___ DATASET RECORDS

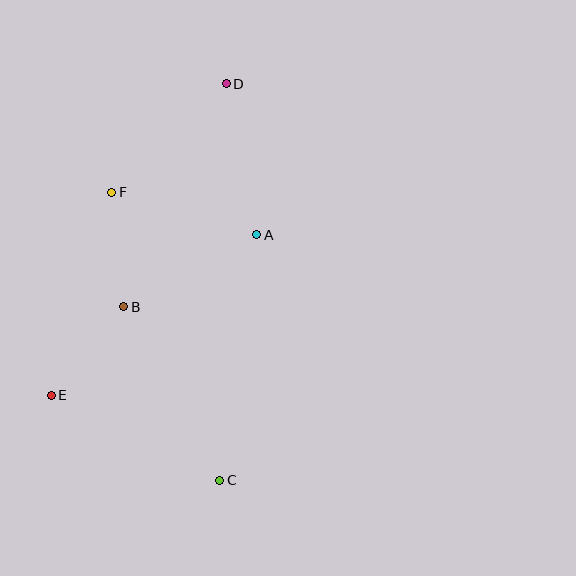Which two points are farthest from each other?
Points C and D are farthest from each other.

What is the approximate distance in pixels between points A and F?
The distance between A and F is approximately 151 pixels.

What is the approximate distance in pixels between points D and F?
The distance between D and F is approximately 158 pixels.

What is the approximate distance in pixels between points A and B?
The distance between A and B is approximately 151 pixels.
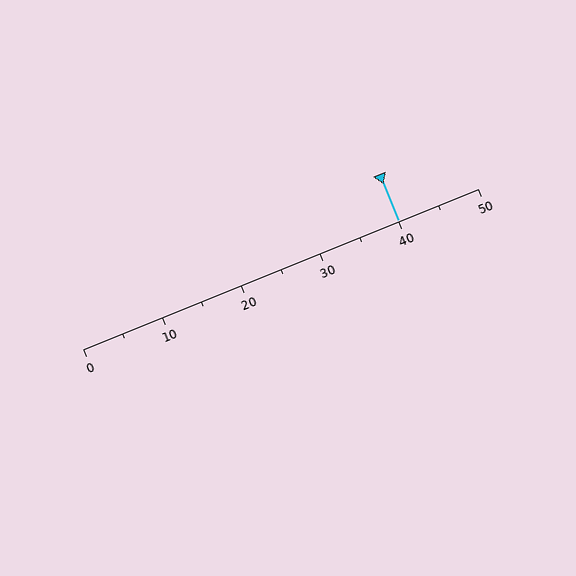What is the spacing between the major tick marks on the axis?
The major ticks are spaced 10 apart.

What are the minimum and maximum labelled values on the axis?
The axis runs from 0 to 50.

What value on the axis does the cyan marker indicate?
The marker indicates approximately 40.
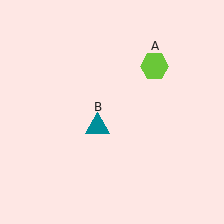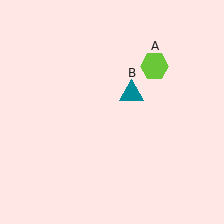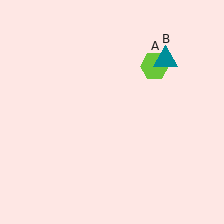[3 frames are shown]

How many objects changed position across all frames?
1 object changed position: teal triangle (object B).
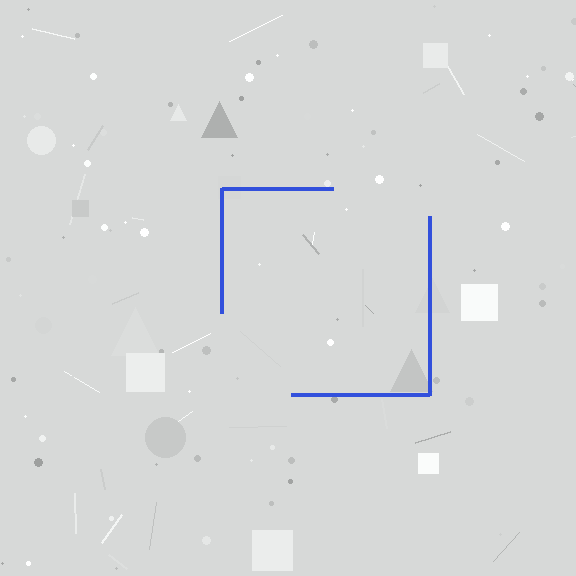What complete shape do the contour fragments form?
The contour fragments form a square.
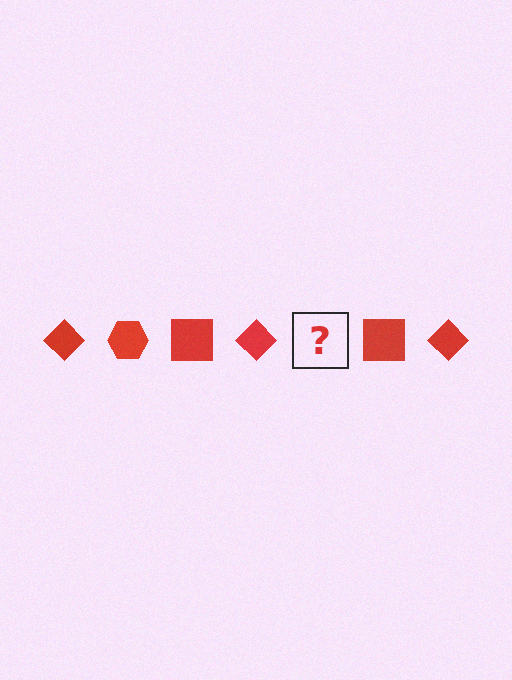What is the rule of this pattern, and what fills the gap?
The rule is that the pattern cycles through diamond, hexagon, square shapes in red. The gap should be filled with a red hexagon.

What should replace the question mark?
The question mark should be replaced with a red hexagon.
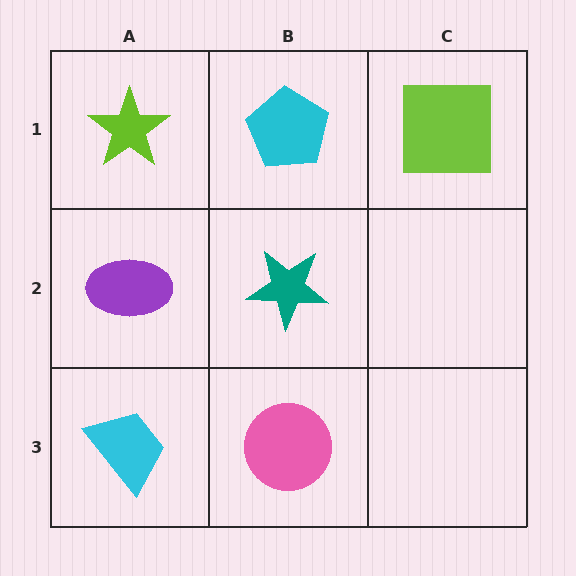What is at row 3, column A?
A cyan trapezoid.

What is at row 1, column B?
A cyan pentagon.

______

GIVEN PROBLEM
Make an exact reproduction of the listing above, without any pictures.

FINISHED ANSWER
Which two points are farthest from each other?
Points C and D are farthest from each other.

What is the approximate distance in pixels between points A and F?
The distance between A and F is approximately 151 pixels.

What is the approximate distance in pixels between points D and F?
The distance between D and F is approximately 158 pixels.

What is the approximate distance in pixels between points A and B?
The distance between A and B is approximately 151 pixels.
What is the spacing between the major tick marks on the axis?
The major ticks are spaced 10 apart.

What are the minimum and maximum labelled values on the axis?
The axis runs from 0 to 50.

What value on the axis does the cyan marker indicate?
The marker indicates approximately 40.
[3 frames are shown]

How many objects changed position across all frames?
1 object changed position: teal triangle (object B).
What complete shape do the contour fragments form?
The contour fragments form a square.
What is the rule of this pattern, and what fills the gap?
The rule is that the pattern cycles through diamond, hexagon, square shapes in red. The gap should be filled with a red hexagon.

What should replace the question mark?
The question mark should be replaced with a red hexagon.
What is at row 3, column A?
A cyan trapezoid.

What is at row 1, column B?
A cyan pentagon.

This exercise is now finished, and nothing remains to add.